• WRITTEN TASK: Write the data out again exactly, with no pictures.

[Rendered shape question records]
┌──

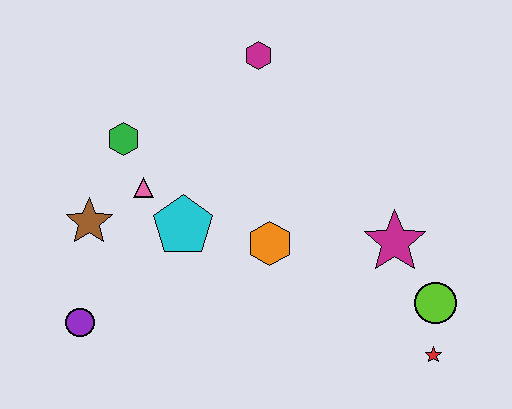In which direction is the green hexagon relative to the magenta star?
The green hexagon is to the left of the magenta star.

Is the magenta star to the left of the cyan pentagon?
No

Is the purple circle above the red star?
Yes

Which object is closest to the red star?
The lime circle is closest to the red star.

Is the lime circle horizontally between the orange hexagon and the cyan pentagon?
No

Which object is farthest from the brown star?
The red star is farthest from the brown star.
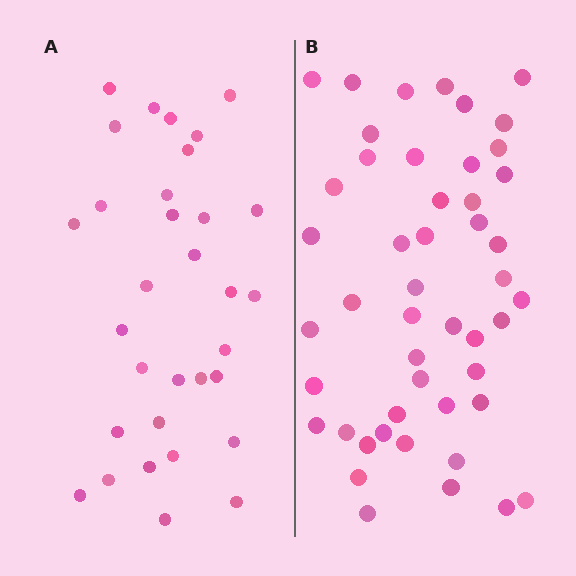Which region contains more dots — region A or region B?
Region B (the right region) has more dots.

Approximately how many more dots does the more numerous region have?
Region B has approximately 15 more dots than region A.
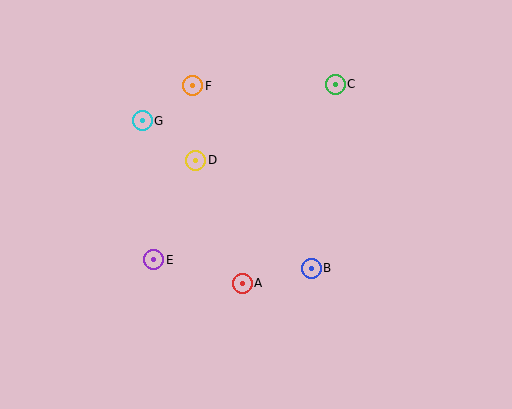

└──

• RESPONSE TO THE TASK:
In which direction is the green hexagon relative to the magenta star?
The green hexagon is to the left of the magenta star.

Is the magenta star to the left of the cyan pentagon?
No

Is the purple circle above the red star?
Yes

Which object is closest to the red star?
The lime circle is closest to the red star.

Is the lime circle horizontally between the orange hexagon and the cyan pentagon?
No

Which object is farthest from the brown star?
The red star is farthest from the brown star.
Which region contains more dots — region A or region B?
Region B (the right region) has more dots.

Approximately how many more dots does the more numerous region have?
Region B has approximately 15 more dots than region A.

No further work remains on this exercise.